— begin —

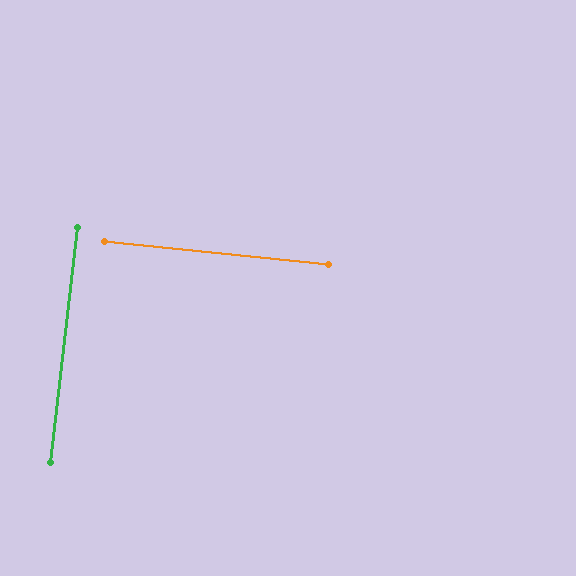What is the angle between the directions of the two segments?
Approximately 89 degrees.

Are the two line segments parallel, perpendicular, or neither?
Perpendicular — they meet at approximately 89°.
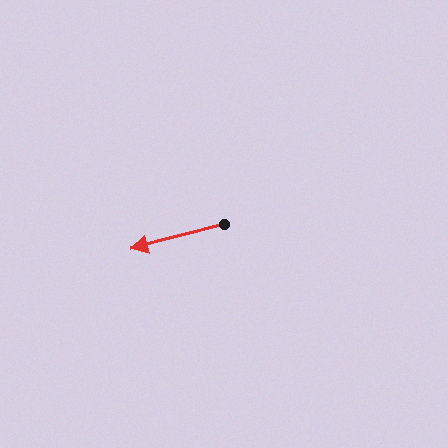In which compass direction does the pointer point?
West.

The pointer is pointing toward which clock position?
Roughly 9 o'clock.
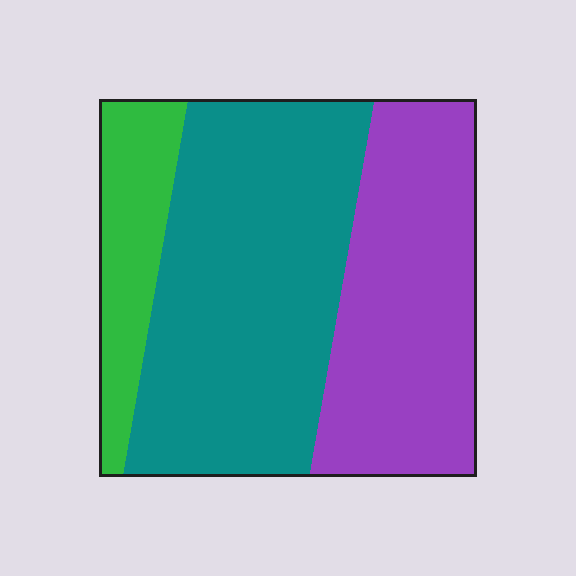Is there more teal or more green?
Teal.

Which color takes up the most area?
Teal, at roughly 50%.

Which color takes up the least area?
Green, at roughly 15%.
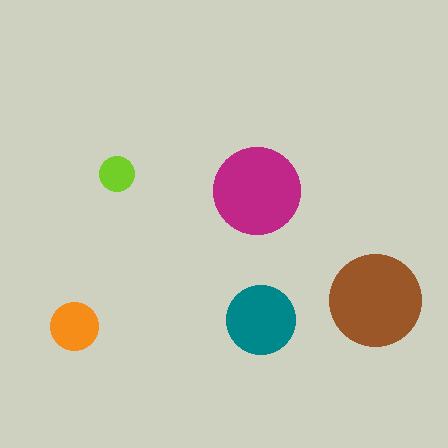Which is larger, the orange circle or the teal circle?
The teal one.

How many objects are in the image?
There are 5 objects in the image.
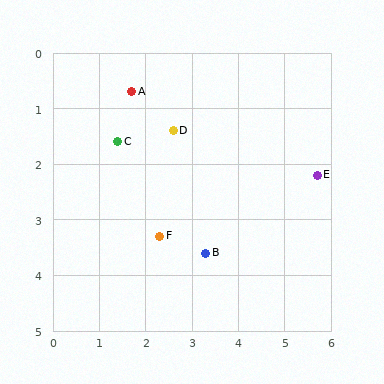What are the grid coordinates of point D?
Point D is at approximately (2.6, 1.4).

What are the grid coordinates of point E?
Point E is at approximately (5.7, 2.2).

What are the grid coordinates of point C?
Point C is at approximately (1.4, 1.6).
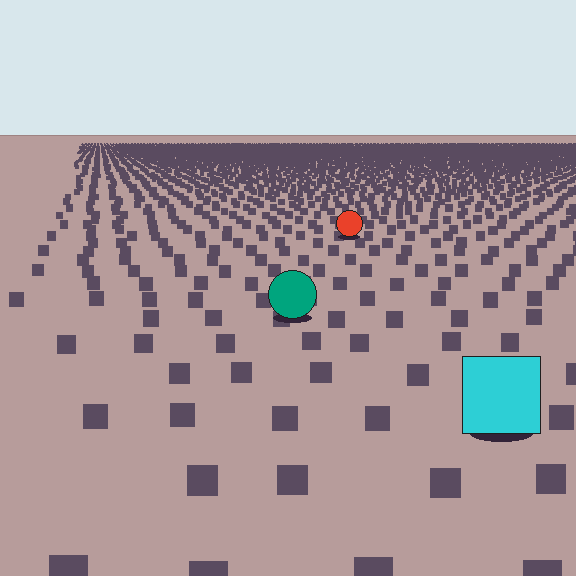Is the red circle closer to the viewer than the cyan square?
No. The cyan square is closer — you can tell from the texture gradient: the ground texture is coarser near it.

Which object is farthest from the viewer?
The red circle is farthest from the viewer. It appears smaller and the ground texture around it is denser.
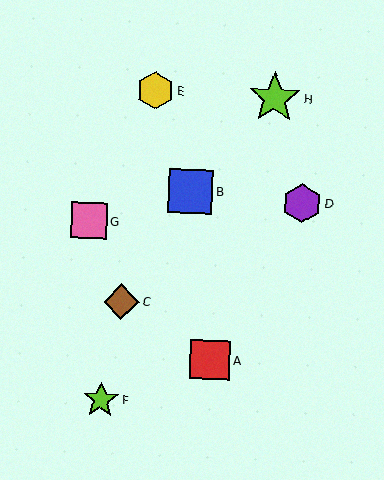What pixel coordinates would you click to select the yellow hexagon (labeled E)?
Click at (155, 90) to select the yellow hexagon E.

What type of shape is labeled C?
Shape C is a brown diamond.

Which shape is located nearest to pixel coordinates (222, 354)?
The red square (labeled A) at (210, 360) is nearest to that location.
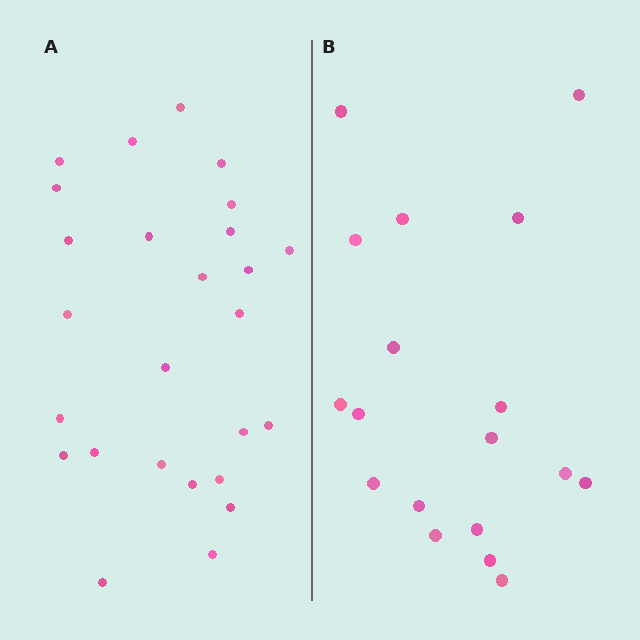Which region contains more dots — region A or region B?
Region A (the left region) has more dots.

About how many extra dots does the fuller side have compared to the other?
Region A has roughly 8 or so more dots than region B.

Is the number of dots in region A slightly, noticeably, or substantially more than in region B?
Region A has noticeably more, but not dramatically so. The ratio is roughly 1.4 to 1.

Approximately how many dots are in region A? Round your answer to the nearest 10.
About 30 dots. (The exact count is 26, which rounds to 30.)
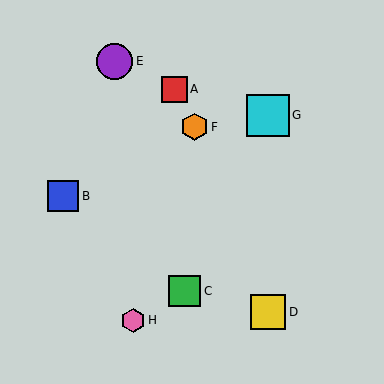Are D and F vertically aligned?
No, D is at x≈268 and F is at x≈194.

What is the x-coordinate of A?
Object A is at x≈174.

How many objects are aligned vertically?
2 objects (D, G) are aligned vertically.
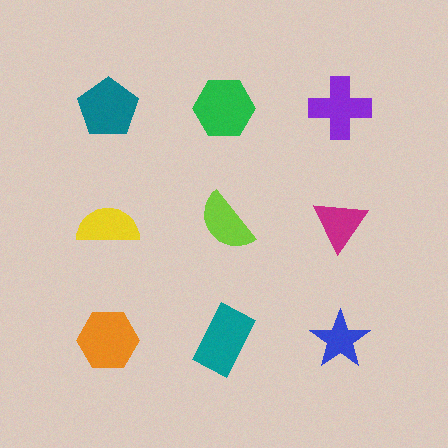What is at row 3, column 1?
An orange hexagon.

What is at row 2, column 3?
A magenta triangle.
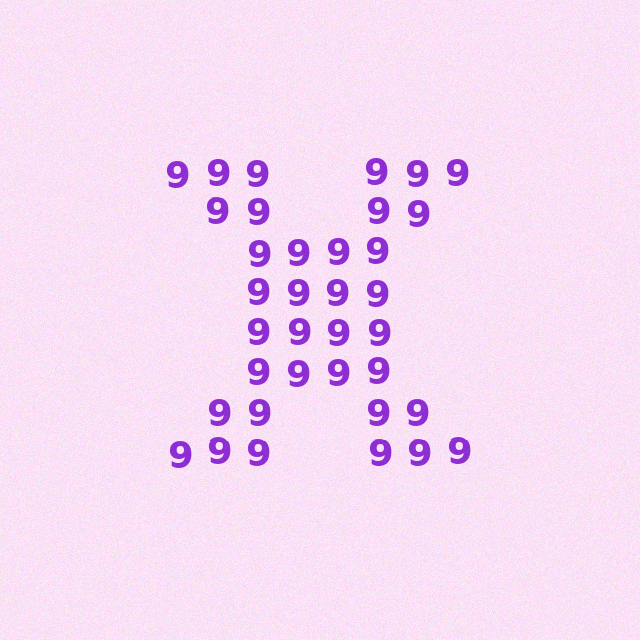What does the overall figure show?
The overall figure shows the letter X.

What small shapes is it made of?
It is made of small digit 9's.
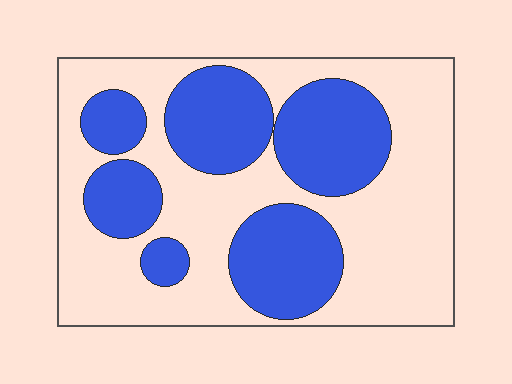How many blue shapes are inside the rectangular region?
6.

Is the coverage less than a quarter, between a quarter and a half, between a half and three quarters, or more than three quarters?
Between a quarter and a half.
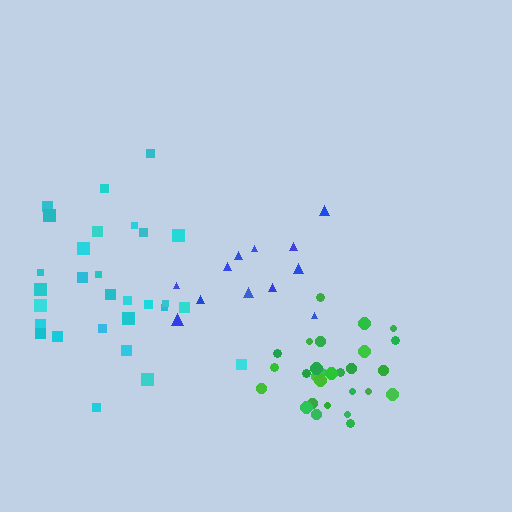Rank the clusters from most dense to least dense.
green, cyan, blue.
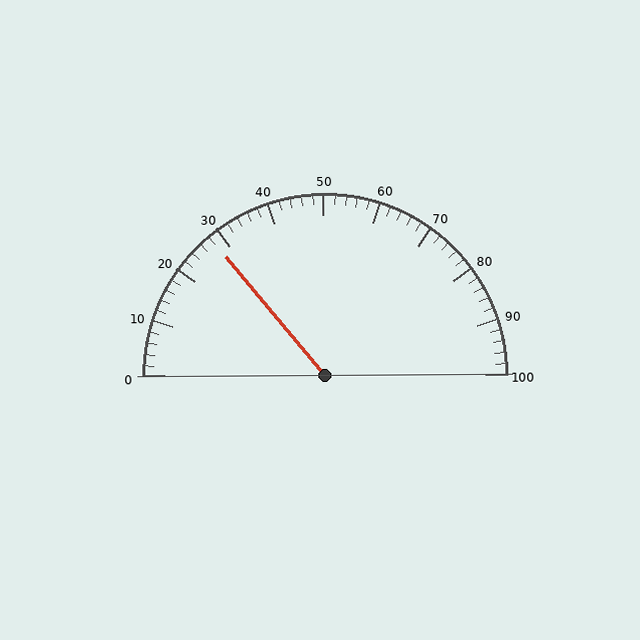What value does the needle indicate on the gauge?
The needle indicates approximately 28.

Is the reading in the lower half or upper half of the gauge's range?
The reading is in the lower half of the range (0 to 100).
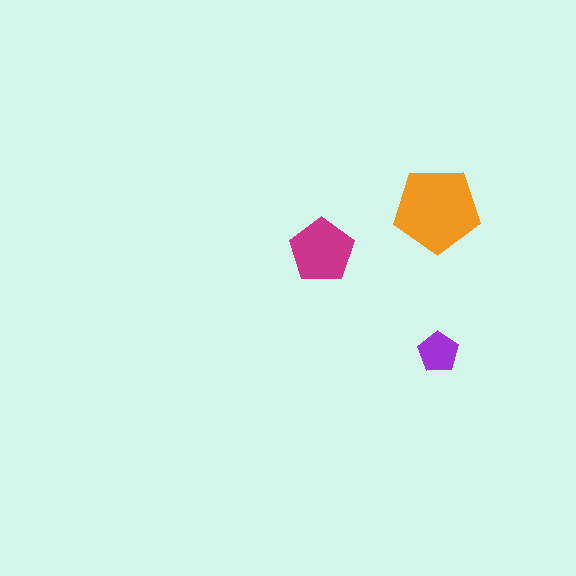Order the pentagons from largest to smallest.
the orange one, the magenta one, the purple one.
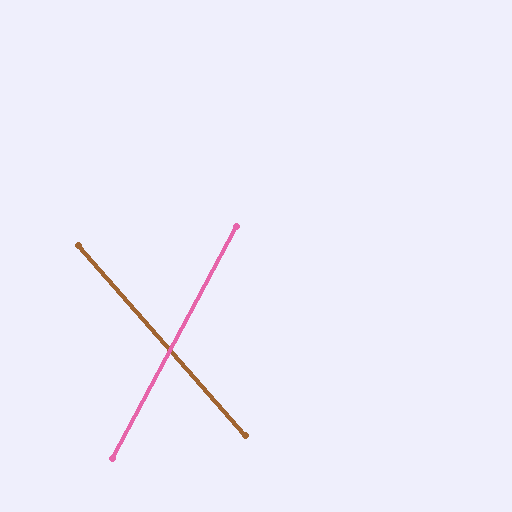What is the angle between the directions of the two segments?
Approximately 69 degrees.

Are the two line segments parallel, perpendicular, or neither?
Neither parallel nor perpendicular — they differ by about 69°.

— end —

** To do **
Do not include images; quote all of the entries above exactly.

** The completed task **
What is the angle between the directions of the two segments?
Approximately 89 degrees.

Are the two line segments parallel, perpendicular, or neither?
Perpendicular — they meet at approximately 89°.
In which compass direction does the pointer point?
West.

The pointer is pointing toward which clock position?
Roughly 9 o'clock.
Is there more teal or more green?
Teal.

Which color takes up the most area?
Teal, at roughly 50%.

Which color takes up the least area?
Green, at roughly 15%.
Which is larger, the orange circle or the teal circle?
The teal one.

How many objects are in the image?
There are 5 objects in the image.
What are the grid coordinates of point D?
Point D is at approximately (2.6, 1.4).

What are the grid coordinates of point E?
Point E is at approximately (5.7, 2.2).

What are the grid coordinates of point C?
Point C is at approximately (1.4, 1.6).
Is the red circle closer to the viewer than the cyan square?
No. The cyan square is closer — you can tell from the texture gradient: the ground texture is coarser near it.

Which object is farthest from the viewer?
The red circle is farthest from the viewer. It appears smaller and the ground texture around it is denser.
What pixel coordinates would you click to select the yellow hexagon (labeled E)?
Click at (155, 90) to select the yellow hexagon E.

What type of shape is labeled C?
Shape C is a brown diamond.

Which shape is located nearest to pixel coordinates (222, 354)?
The red square (labeled A) at (210, 360) is nearest to that location.
Which region contains more dots — region A or region B?
Region A (the left region) has more dots.

About how many extra dots does the fuller side have compared to the other?
Region A has roughly 8 or so more dots than region B.

Is the number of dots in region A slightly, noticeably, or substantially more than in region B?
Region A has noticeably more, but not dramatically so. The ratio is roughly 1.4 to 1.

Approximately how many dots are in region A? Round your answer to the nearest 10.
About 30 dots. (The exact count is 26, which rounds to 30.)
Are D and F vertically aligned?
No, D is at x≈268 and F is at x≈194.

What is the x-coordinate of A?
Object A is at x≈174.

How many objects are aligned vertically?
2 objects (D, G) are aligned vertically.
What is at row 3, column 1?
An orange hexagon.

What is at row 2, column 3?
A magenta triangle.
What does the overall figure show?
The overall figure shows the letter X.

What small shapes is it made of?
It is made of small digit 9's.
How many blue shapes are inside the rectangular region?
6.

Is the coverage less than a quarter, between a quarter and a half, between a half and three quarters, or more than three quarters?
Between a quarter and a half.
Rank the clusters from most dense to least dense.
green, cyan, blue.
What value does the needle indicate on the gauge?
The needle indicates approximately 28.

Is the reading in the lower half or upper half of the gauge's range?
The reading is in the lower half of the range (0 to 100).
Order the pentagons from largest to smallest.
the orange one, the magenta one, the purple one.
What is the angle between the directions of the two segments?
Approximately 69 degrees.

Are the two line segments parallel, perpendicular, or neither?
Neither parallel nor perpendicular — they differ by about 69°.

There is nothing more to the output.